== Exercise aim ==
The records are to be restated in their entirety, word for word.
____
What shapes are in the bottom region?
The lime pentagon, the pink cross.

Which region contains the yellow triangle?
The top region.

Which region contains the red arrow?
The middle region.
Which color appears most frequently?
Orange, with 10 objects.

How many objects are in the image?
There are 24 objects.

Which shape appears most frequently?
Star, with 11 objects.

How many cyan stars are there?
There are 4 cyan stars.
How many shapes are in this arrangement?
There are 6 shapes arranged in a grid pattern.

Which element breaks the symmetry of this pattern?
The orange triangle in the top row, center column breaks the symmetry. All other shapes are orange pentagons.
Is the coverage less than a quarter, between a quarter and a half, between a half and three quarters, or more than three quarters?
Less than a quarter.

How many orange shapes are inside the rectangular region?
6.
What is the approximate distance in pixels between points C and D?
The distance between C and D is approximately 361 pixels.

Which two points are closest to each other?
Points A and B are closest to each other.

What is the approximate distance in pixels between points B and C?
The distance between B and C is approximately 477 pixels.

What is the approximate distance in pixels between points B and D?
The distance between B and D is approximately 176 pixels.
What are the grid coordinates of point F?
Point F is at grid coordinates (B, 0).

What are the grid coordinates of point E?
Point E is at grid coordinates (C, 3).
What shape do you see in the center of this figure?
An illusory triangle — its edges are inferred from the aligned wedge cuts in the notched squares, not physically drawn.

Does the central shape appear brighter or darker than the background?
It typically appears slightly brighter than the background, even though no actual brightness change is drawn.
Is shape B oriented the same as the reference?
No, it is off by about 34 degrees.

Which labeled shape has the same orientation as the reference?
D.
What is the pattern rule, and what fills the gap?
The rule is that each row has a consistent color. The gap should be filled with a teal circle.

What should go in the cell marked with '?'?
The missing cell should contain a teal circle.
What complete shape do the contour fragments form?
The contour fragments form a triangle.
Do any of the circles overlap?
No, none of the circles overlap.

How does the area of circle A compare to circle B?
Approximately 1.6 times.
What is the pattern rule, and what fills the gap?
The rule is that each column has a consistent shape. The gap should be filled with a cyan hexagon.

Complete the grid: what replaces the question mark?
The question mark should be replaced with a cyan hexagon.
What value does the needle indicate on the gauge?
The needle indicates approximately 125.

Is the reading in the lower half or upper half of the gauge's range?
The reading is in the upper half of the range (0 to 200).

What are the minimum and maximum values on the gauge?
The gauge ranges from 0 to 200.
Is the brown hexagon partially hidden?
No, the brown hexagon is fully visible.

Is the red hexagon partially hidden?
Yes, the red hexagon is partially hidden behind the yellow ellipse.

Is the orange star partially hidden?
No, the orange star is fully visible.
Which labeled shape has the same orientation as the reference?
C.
____
== Exercise response ==
What shapes are in the bottom region?
The lime pentagon, the pink cross.

Which region contains the yellow triangle?
The top region.

Which region contains the red arrow?
The middle region.
Which color appears most frequently?
Orange, with 10 objects.

How many objects are in the image?
There are 24 objects.

Which shape appears most frequently?
Star, with 11 objects.

How many cyan stars are there?
There are 4 cyan stars.
How many shapes are in this arrangement?
There are 6 shapes arranged in a grid pattern.

Which element breaks the symmetry of this pattern?
The orange triangle in the top row, center column breaks the symmetry. All other shapes are orange pentagons.
Is the coverage less than a quarter, between a quarter and a half, between a half and three quarters, or more than three quarters?
Less than a quarter.

How many orange shapes are inside the rectangular region?
6.
What is the approximate distance in pixels between points C and D?
The distance between C and D is approximately 361 pixels.

Which two points are closest to each other?
Points A and B are closest to each other.

What is the approximate distance in pixels between points B and C?
The distance between B and C is approximately 477 pixels.

What is the approximate distance in pixels between points B and D?
The distance between B and D is approximately 176 pixels.
What are the grid coordinates of point F?
Point F is at grid coordinates (B, 0).

What are the grid coordinates of point E?
Point E is at grid coordinates (C, 3).
What shape do you see in the center of this figure?
An illusory triangle — its edges are inferred from the aligned wedge cuts in the notched squares, not physically drawn.

Does the central shape appear brighter or darker than the background?
It typically appears slightly brighter than the background, even though no actual brightness change is drawn.
Is shape B oriented the same as the reference?
No, it is off by about 34 degrees.

Which labeled shape has the same orientation as the reference?
D.
What is the pattern rule, and what fills the gap?
The rule is that each row has a consistent color. The gap should be filled with a teal circle.

What should go in the cell marked with '?'?
The missing cell should contain a teal circle.
What complete shape do the contour fragments form?
The contour fragments form a triangle.
Do any of the circles overlap?
No, none of the circles overlap.

How does the area of circle A compare to circle B?
Approximately 1.6 times.
What is the pattern rule, and what fills the gap?
The rule is that each column has a consistent shape. The gap should be filled with a cyan hexagon.

Complete the grid: what replaces the question mark?
The question mark should be replaced with a cyan hexagon.
What value does the needle indicate on the gauge?
The needle indicates approximately 125.

Is the reading in the lower half or upper half of the gauge's range?
The reading is in the upper half of the range (0 to 200).

What are the minimum and maximum values on the gauge?
The gauge ranges from 0 to 200.
Is the brown hexagon partially hidden?
No, the brown hexagon is fully visible.

Is the red hexagon partially hidden?
Yes, the red hexagon is partially hidden behind the yellow ellipse.

Is the orange star partially hidden?
No, the orange star is fully visible.
Which labeled shape has the same orientation as the reference?
C.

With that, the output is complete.